▶ [WORK TO BE COMPLETED]
Omitting all pictures, print the lines of the listing from the one containing "Roughly how many" through the final line, both ends included, with no other text.

▶ [DATA FOR PROCESSING]
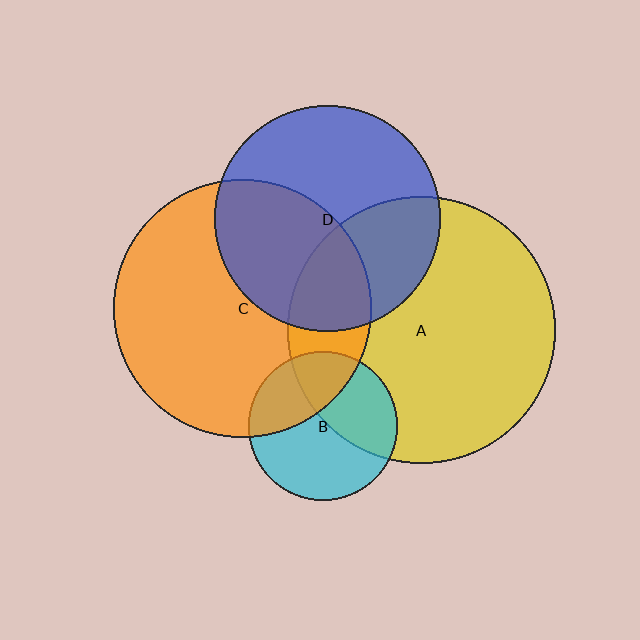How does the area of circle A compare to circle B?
Approximately 3.2 times.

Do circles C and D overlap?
Yes.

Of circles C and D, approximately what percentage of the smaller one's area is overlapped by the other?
Approximately 45%.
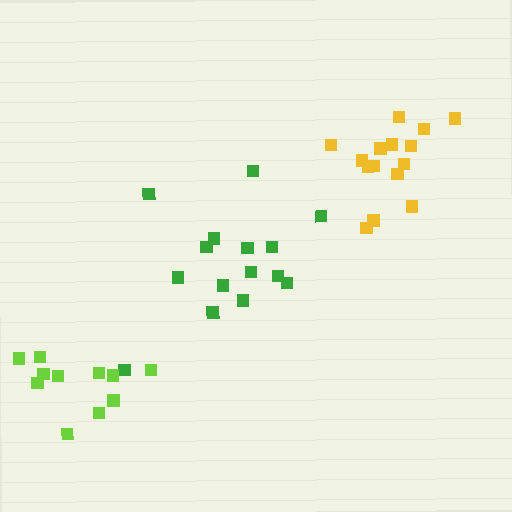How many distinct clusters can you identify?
There are 3 distinct clusters.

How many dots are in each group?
Group 1: 15 dots, Group 2: 15 dots, Group 3: 11 dots (41 total).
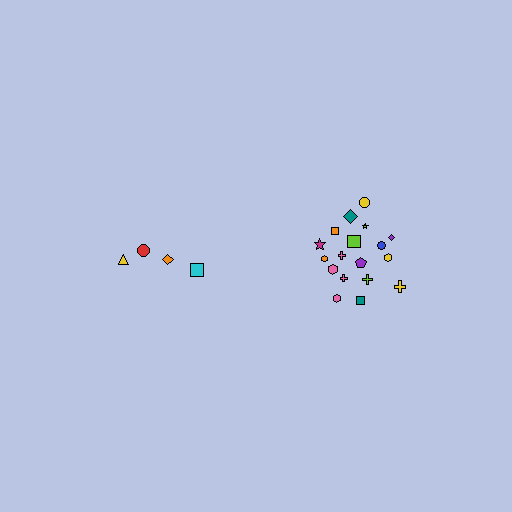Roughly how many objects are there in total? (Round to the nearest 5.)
Roughly 20 objects in total.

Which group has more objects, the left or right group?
The right group.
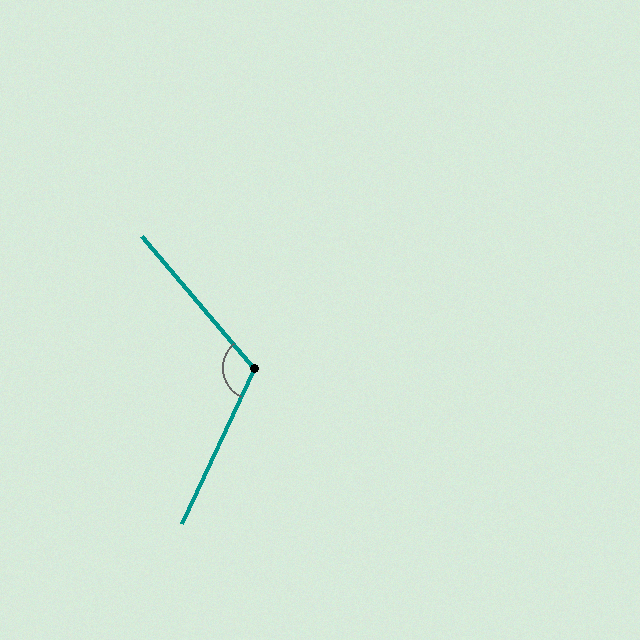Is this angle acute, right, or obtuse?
It is obtuse.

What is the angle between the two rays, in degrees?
Approximately 114 degrees.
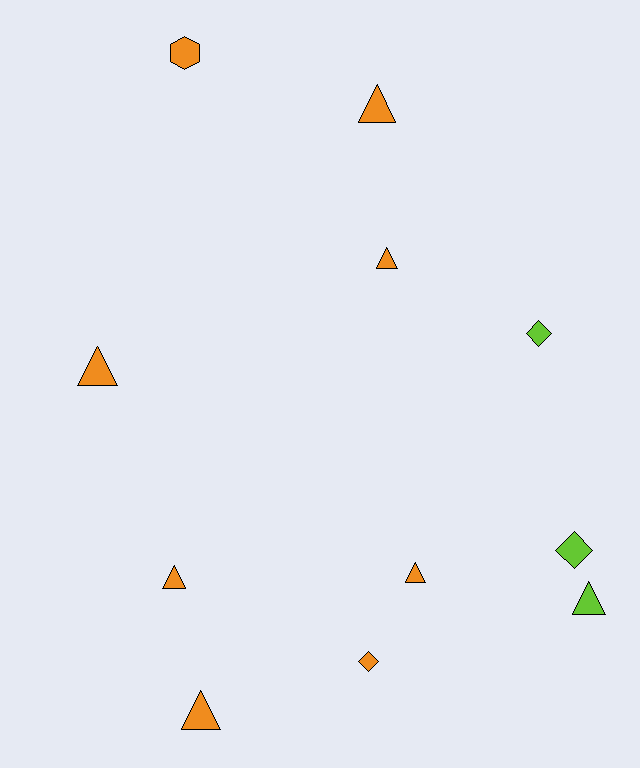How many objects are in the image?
There are 11 objects.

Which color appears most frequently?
Orange, with 8 objects.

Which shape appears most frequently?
Triangle, with 7 objects.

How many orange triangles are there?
There are 6 orange triangles.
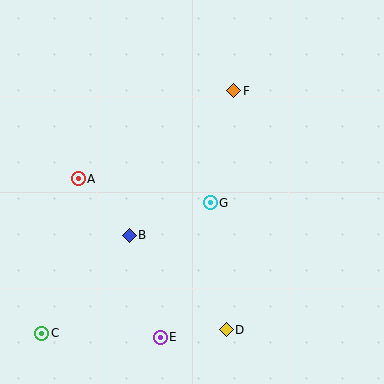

▶ [SOLUTION BELOW]
Roughly how many objects are there in total? (Round to the nearest 5.)
Roughly 20 objects in total.

Which group has more objects, the left or right group?
The right group.
Is this angle acute, right, or obtuse?
It is obtuse.

What is the angle between the two rays, in degrees?
Approximately 114 degrees.
How many objects are in the image?
There are 11 objects.

Which color appears most frequently?
Orange, with 8 objects.

Which shape appears most frequently?
Triangle, with 7 objects.

How many orange triangles are there?
There are 6 orange triangles.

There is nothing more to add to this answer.